/---
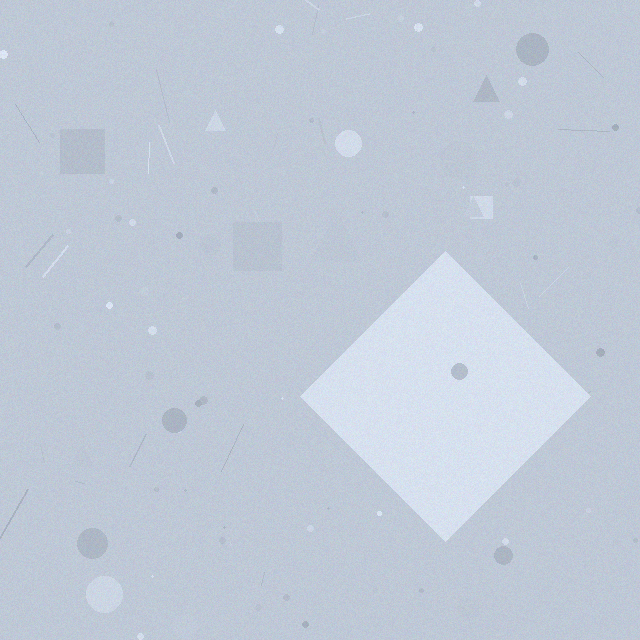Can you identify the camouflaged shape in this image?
The camouflaged shape is a diamond.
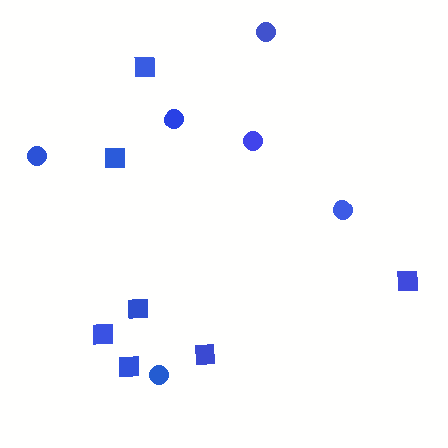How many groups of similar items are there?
There are 2 groups: one group of squares (7) and one group of circles (6).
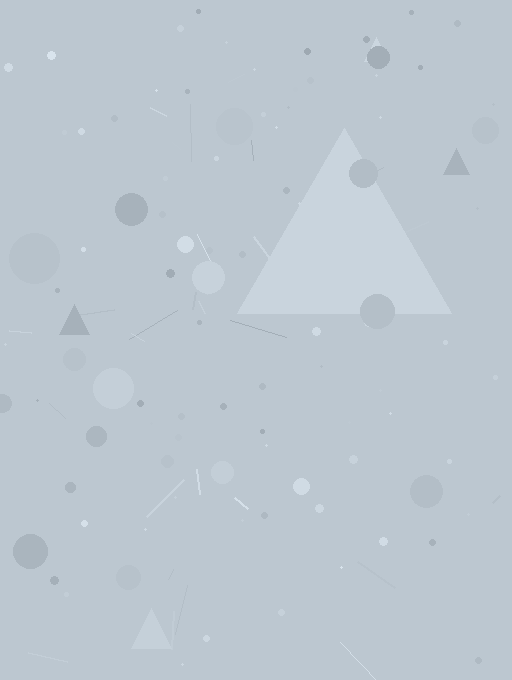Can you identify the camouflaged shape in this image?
The camouflaged shape is a triangle.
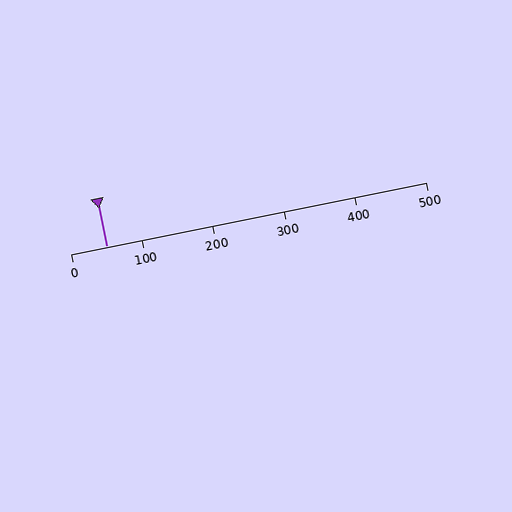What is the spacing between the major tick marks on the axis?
The major ticks are spaced 100 apart.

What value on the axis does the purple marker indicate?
The marker indicates approximately 50.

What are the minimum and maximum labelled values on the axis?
The axis runs from 0 to 500.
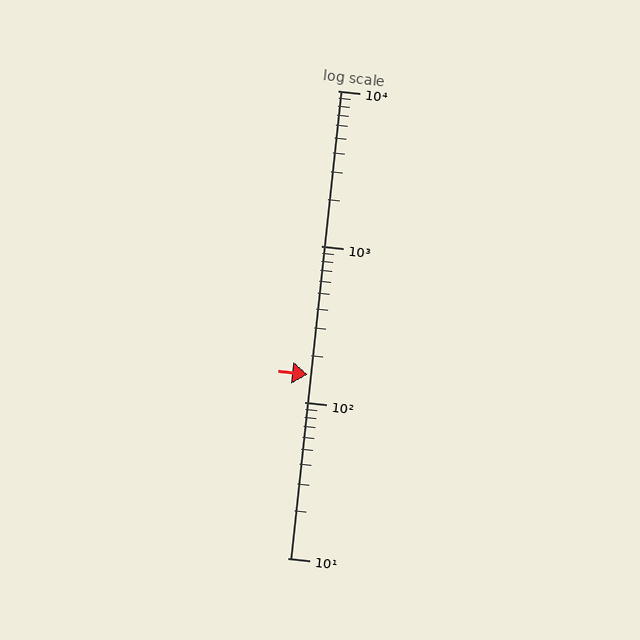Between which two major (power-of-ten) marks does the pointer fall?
The pointer is between 100 and 1000.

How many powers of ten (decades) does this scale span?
The scale spans 3 decades, from 10 to 10000.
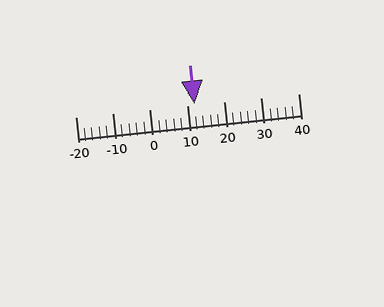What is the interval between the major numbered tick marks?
The major tick marks are spaced 10 units apart.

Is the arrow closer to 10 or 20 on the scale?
The arrow is closer to 10.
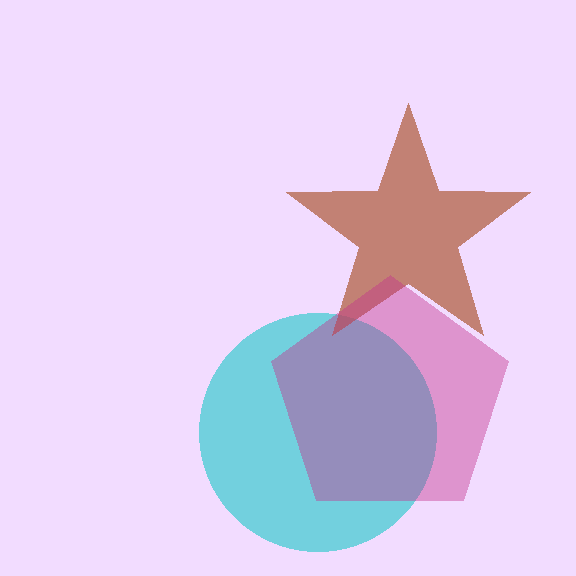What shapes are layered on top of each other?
The layered shapes are: a cyan circle, a brown star, a magenta pentagon.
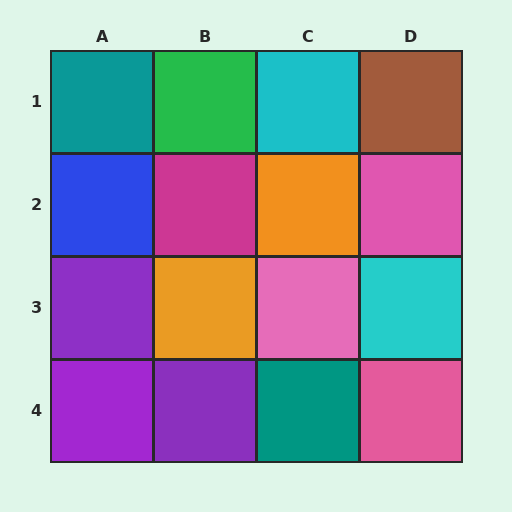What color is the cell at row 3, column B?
Orange.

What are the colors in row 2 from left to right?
Blue, magenta, orange, pink.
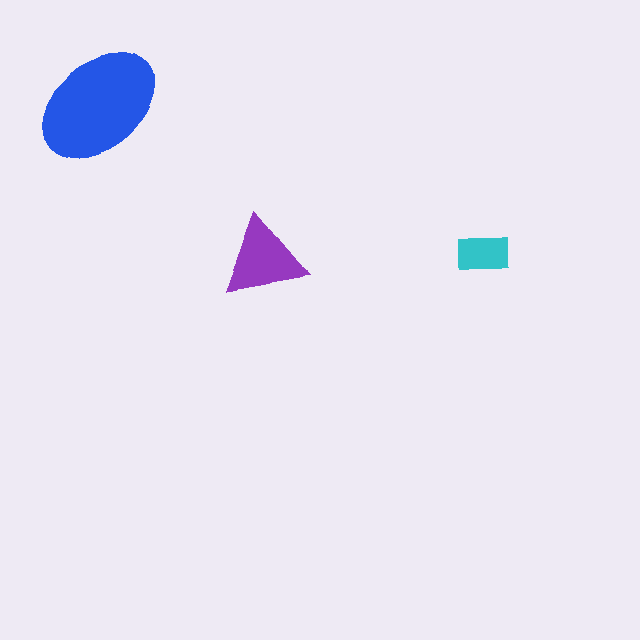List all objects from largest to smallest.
The blue ellipse, the purple triangle, the cyan rectangle.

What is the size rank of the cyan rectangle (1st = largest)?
3rd.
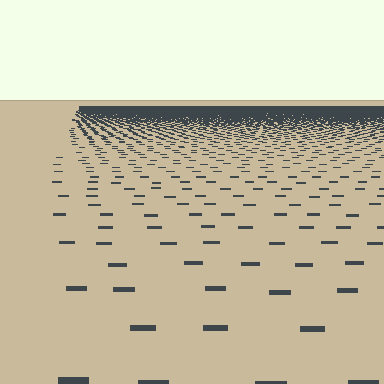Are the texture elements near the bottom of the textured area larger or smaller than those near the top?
Larger. Near the bottom, elements are closer to the viewer and appear at a bigger on-screen size.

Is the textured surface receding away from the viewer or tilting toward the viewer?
The surface is receding away from the viewer. Texture elements get smaller and denser toward the top.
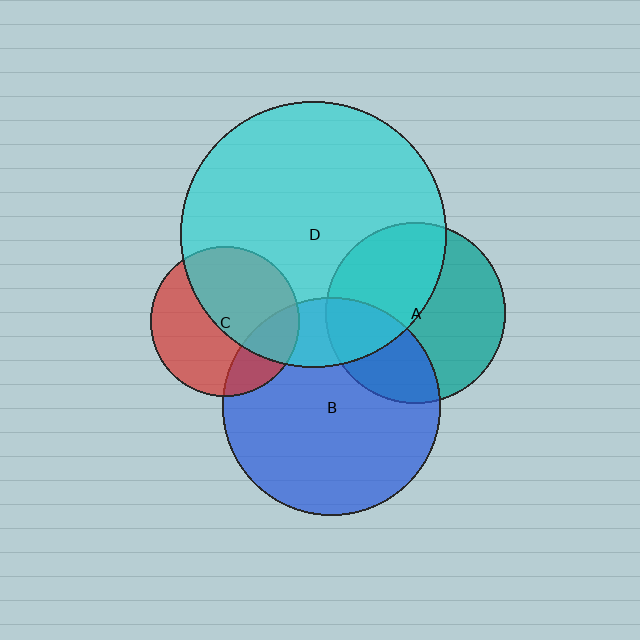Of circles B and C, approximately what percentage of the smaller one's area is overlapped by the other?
Approximately 20%.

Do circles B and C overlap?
Yes.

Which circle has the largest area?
Circle D (cyan).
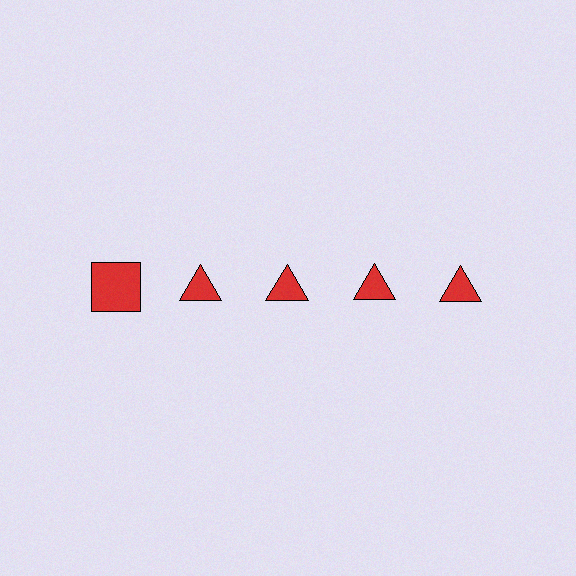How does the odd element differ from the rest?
It has a different shape: square instead of triangle.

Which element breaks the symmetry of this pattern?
The red square in the top row, leftmost column breaks the symmetry. All other shapes are red triangles.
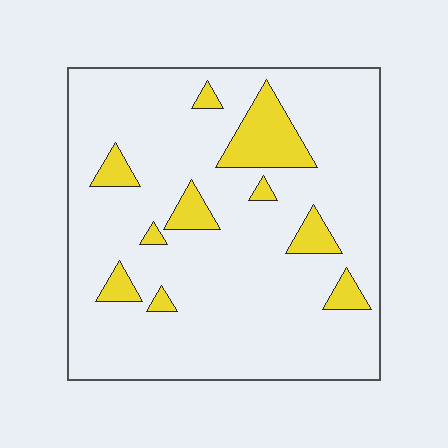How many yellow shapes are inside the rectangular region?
10.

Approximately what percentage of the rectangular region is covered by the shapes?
Approximately 15%.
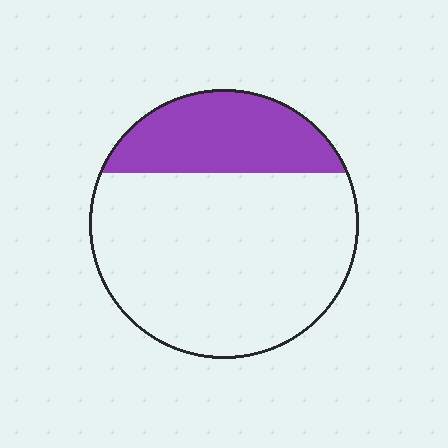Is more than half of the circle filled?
No.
\---
Short exercise | Print the whole listing above once more, word for word, without its pictures.

Response to this task |
Can you identify the camouflaged shape in this image?
The camouflaged shape is a diamond.
How many groups of similar items are there?
There are 2 groups: one group of squares (7) and one group of circles (6).
Can you identify the camouflaged shape in this image?
The camouflaged shape is a triangle.
What is the spacing between the major tick marks on the axis?
The major ticks are spaced 100 apart.

What value on the axis does the purple marker indicate?
The marker indicates approximately 50.

What are the minimum and maximum labelled values on the axis?
The axis runs from 0 to 500.
Between which two major (power-of-ten) marks does the pointer fall?
The pointer is between 100 and 1000.

How many powers of ten (decades) does this scale span?
The scale spans 3 decades, from 10 to 10000.
What is the interval between the major numbered tick marks?
The major tick marks are spaced 10 units apart.

Is the arrow closer to 10 or 20 on the scale?
The arrow is closer to 10.
What shapes are layered on top of each other?
The layered shapes are: a cyan circle, a brown star, a magenta pentagon.
What color is the cell at row 3, column B?
Orange.

What are the colors in row 2 from left to right?
Blue, magenta, orange, pink.
List all objects from largest to smallest.
The blue ellipse, the purple triangle, the cyan rectangle.

What is the size rank of the cyan rectangle (1st = largest)?
3rd.
Are the texture elements near the bottom of the textured area larger or smaller than those near the top?
Larger. Near the bottom, elements are closer to the viewer and appear at a bigger on-screen size.

Is the textured surface receding away from the viewer or tilting toward the viewer?
The surface is receding away from the viewer. Texture elements get smaller and denser toward the top.
Of circles B and C, approximately what percentage of the smaller one's area is overlapped by the other?
Approximately 20%.

Do circles B and C overlap?
Yes.

Which circle has the largest area?
Circle D (cyan).
How does the odd element differ from the rest?
It has a different shape: square instead of triangle.

Which element breaks the symmetry of this pattern?
The red square in the top row, leftmost column breaks the symmetry. All other shapes are red triangles.
How many yellow shapes are inside the rectangular region?
10.

Approximately what percentage of the rectangular region is covered by the shapes?
Approximately 15%.
Is more than half of the circle filled?
No.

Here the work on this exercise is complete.